— Written task —
Copy out all the records, word for word.
** start **
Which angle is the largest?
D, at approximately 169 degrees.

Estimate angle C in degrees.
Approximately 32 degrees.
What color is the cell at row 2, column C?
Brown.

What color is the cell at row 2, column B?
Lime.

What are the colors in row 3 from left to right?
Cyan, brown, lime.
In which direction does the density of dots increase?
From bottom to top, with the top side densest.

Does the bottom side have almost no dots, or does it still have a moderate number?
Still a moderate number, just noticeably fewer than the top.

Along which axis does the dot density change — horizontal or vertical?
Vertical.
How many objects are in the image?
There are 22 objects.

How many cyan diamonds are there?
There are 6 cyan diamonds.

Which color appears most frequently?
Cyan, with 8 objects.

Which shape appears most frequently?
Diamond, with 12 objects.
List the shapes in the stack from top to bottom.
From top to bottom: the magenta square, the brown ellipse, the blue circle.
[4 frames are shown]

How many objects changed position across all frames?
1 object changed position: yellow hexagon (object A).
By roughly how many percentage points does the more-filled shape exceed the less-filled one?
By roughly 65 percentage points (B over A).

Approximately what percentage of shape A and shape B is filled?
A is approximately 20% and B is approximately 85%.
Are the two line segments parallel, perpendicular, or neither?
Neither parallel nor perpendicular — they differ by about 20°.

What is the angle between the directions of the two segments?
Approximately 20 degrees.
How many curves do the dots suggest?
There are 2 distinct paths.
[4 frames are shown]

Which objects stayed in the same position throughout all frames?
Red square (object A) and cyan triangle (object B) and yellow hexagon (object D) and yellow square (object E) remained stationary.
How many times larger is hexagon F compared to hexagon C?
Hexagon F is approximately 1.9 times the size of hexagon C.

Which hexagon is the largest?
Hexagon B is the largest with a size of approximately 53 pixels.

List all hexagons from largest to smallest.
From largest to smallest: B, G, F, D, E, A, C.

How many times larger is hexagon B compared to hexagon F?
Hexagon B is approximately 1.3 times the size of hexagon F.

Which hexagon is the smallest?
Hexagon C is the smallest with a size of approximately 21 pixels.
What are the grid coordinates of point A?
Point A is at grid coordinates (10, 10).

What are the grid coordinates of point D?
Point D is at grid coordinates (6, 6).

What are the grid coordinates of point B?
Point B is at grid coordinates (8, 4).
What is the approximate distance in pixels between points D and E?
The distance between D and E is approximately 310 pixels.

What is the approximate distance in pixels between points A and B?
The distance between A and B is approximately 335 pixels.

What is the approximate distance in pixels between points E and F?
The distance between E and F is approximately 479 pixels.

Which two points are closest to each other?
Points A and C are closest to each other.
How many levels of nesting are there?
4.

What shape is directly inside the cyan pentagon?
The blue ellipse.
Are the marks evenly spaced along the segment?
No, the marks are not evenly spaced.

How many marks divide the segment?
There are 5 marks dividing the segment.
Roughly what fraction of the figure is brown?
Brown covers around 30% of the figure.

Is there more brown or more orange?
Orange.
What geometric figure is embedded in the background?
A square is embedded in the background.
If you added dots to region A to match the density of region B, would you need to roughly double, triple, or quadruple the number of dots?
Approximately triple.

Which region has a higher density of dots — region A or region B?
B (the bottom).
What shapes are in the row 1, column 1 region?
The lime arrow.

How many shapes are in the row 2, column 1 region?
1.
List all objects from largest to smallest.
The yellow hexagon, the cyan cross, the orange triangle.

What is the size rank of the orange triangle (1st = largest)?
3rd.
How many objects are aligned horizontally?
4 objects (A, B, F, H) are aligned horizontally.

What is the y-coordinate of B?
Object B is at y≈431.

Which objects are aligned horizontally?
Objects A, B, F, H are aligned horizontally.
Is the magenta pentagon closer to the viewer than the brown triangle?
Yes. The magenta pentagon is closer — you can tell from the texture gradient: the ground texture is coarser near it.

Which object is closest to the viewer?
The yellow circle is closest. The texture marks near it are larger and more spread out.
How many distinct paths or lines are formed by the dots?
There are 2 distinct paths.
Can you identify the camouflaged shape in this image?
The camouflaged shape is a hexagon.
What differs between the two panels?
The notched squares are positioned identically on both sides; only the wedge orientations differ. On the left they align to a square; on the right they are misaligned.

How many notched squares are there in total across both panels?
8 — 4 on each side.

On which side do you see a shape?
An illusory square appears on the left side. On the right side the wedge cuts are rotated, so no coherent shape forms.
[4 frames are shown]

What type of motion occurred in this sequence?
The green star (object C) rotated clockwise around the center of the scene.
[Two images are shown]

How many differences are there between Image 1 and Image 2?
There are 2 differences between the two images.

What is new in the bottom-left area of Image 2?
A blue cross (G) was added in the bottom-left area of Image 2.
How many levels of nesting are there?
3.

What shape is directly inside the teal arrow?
** end **
— Expected output —
Which angle is the largest?
D, at approximately 169 degrees.

Estimate angle C in degrees.
Approximately 32 degrees.
What color is the cell at row 2, column C?
Brown.

What color is the cell at row 2, column B?
Lime.

What are the colors in row 3 from left to right?
Cyan, brown, lime.
In which direction does the density of dots increase?
From bottom to top, with the top side densest.

Does the bottom side have almost no dots, or does it still have a moderate number?
Still a moderate number, just noticeably fewer than the top.

Along which axis does the dot density change — horizontal or vertical?
Vertical.
How many objects are in the image?
There are 22 objects.

How many cyan diamonds are there?
There are 6 cyan diamonds.

Which color appears most frequently?
Cyan, with 8 objects.

Which shape appears most frequently?
Diamond, with 12 objects.
List the shapes in the stack from top to bottom.
From top to bottom: the magenta square, the brown ellipse, the blue circle.
[4 frames are shown]

How many objects changed position across all frames?
1 object changed position: yellow hexagon (object A).
By roughly how many percentage points does the more-filled shape exceed the less-filled one?
By roughly 65 percentage points (B over A).

Approximately what percentage of shape A and shape B is filled?
A is approximately 20% and B is approximately 85%.
Are the two line segments parallel, perpendicular, or neither?
Neither parallel nor perpendicular — they differ by about 20°.

What is the angle between the directions of the two segments?
Approximately 20 degrees.
How many curves do the dots suggest?
There are 2 distinct paths.
[4 frames are shown]

Which objects stayed in the same position throughout all frames?
Red square (object A) and cyan triangle (object B) and yellow hexagon (object D) and yellow square (object E) remained stationary.
How many times larger is hexagon F compared to hexagon C?
Hexagon F is approximately 1.9 times the size of hexagon C.

Which hexagon is the largest?
Hexagon B is the largest with a size of approximately 53 pixels.

List all hexagons from largest to smallest.
From largest to smallest: B, G, F, D, E, A, C.

How many times larger is hexagon B compared to hexagon F?
Hexagon B is approximately 1.3 times the size of hexagon F.

Which hexagon is the smallest?
Hexagon C is the smallest with a size of approximately 21 pixels.
What are the grid coordinates of point A?
Point A is at grid coordinates (10, 10).

What are the grid coordinates of point D?
Point D is at grid coordinates (6, 6).

What are the grid coordinates of point B?
Point B is at grid coordinates (8, 4).
What is the approximate distance in pixels between points D and E?
The distance between D and E is approximately 310 pixels.

What is the approximate distance in pixels between points A and B?
The distance between A and B is approximately 335 pixels.

What is the approximate distance in pixels between points E and F?
The distance between E and F is approximately 479 pixels.

Which two points are closest to each other?
Points A and C are closest to each other.
How many levels of nesting are there?
4.

What shape is directly inside the cyan pentagon?
The blue ellipse.
Are the marks evenly spaced along the segment?
No, the marks are not evenly spaced.

How many marks divide the segment?
There are 5 marks dividing the segment.
Roughly what fraction of the figure is brown?
Brown covers around 30% of the figure.

Is there more brown or more orange?
Orange.
What geometric figure is embedded in the background?
A square is embedded in the background.
If you added dots to region A to match the density of region B, would you need to roughly double, triple, or quadruple the number of dots?
Approximately triple.

Which region has a higher density of dots — region A or region B?
B (the bottom).
What shapes are in the row 1, column 1 region?
The lime arrow.

How many shapes are in the row 2, column 1 region?
1.
List all objects from largest to smallest.
The yellow hexagon, the cyan cross, the orange triangle.

What is the size rank of the orange triangle (1st = largest)?
3rd.
How many objects are aligned horizontally?
4 objects (A, B, F, H) are aligned horizontally.

What is the y-coordinate of B?
Object B is at y≈431.

Which objects are aligned horizontally?
Objects A, B, F, H are aligned horizontally.
Is the magenta pentagon closer to the viewer than the brown triangle?
Yes. The magenta pentagon is closer — you can tell from the texture gradient: the ground texture is coarser near it.

Which object is closest to the viewer?
The yellow circle is closest. The texture marks near it are larger and more spread out.
How many distinct paths or lines are formed by the dots?
There are 2 distinct paths.
Can you identify the camouflaged shape in this image?
The camouflaged shape is a hexagon.
What differs between the two panels?
The notched squares are positioned identically on both sides; only the wedge orientations differ. On the left they align to a square; on the right they are misaligned.

How many notched squares are there in total across both panels?
8 — 4 on each side.

On which side do you see a shape?
An illusory square appears on the left side. On the right side the wedge cuts are rotated, so no coherent shape forms.
[4 frames are shown]

What type of motion occurred in this sequence?
The green star (object C) rotated clockwise around the center of the scene.
[Two images are shown]

How many differences are there between Image 1 and Image 2?
There are 2 differences between the two images.

What is new in the bottom-left area of Image 2?
A blue cross (G) was added in the bottom-left area of Image 2.
How many levels of nesting are there?
3.

What shape is directly inside the teal arrow?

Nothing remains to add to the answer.